| Exercise directions |
Retype exactly and only the lines from the one that contains "What is the approximate midpoint between points A" through the final line of the data; pictures are left out.
....................
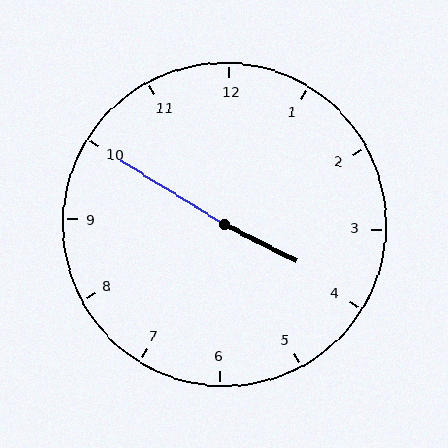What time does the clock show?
3:50.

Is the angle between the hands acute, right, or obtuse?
It is obtuse.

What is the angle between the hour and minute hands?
Approximately 175 degrees.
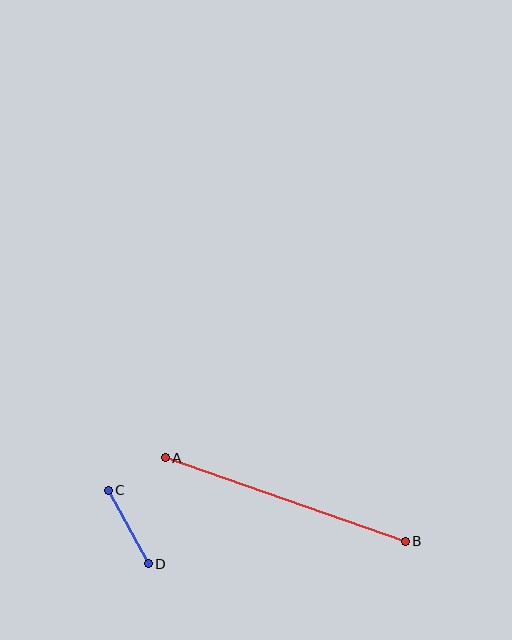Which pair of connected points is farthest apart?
Points A and B are farthest apart.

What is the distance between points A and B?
The distance is approximately 254 pixels.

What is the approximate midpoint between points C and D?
The midpoint is at approximately (128, 527) pixels.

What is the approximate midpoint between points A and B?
The midpoint is at approximately (285, 499) pixels.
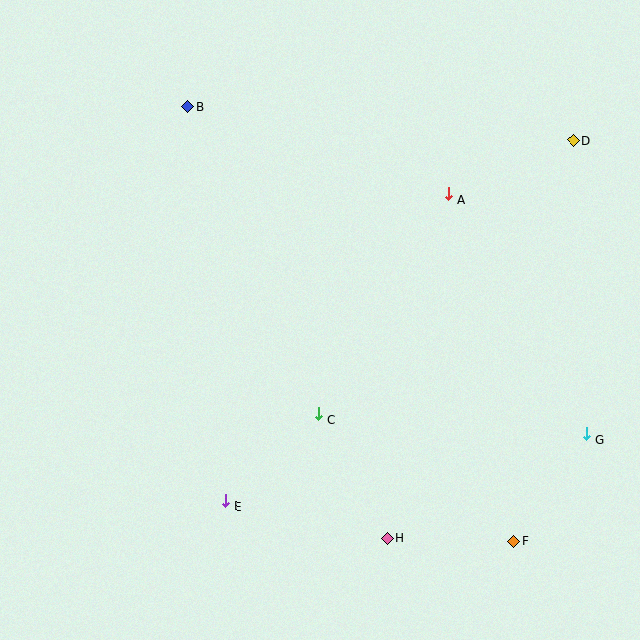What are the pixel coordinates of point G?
....................
| Solution for this exercise |
What is the approximate midpoint between points A and B?
The midpoint is at approximately (285, 499) pixels.
What are the pixel coordinates of point G?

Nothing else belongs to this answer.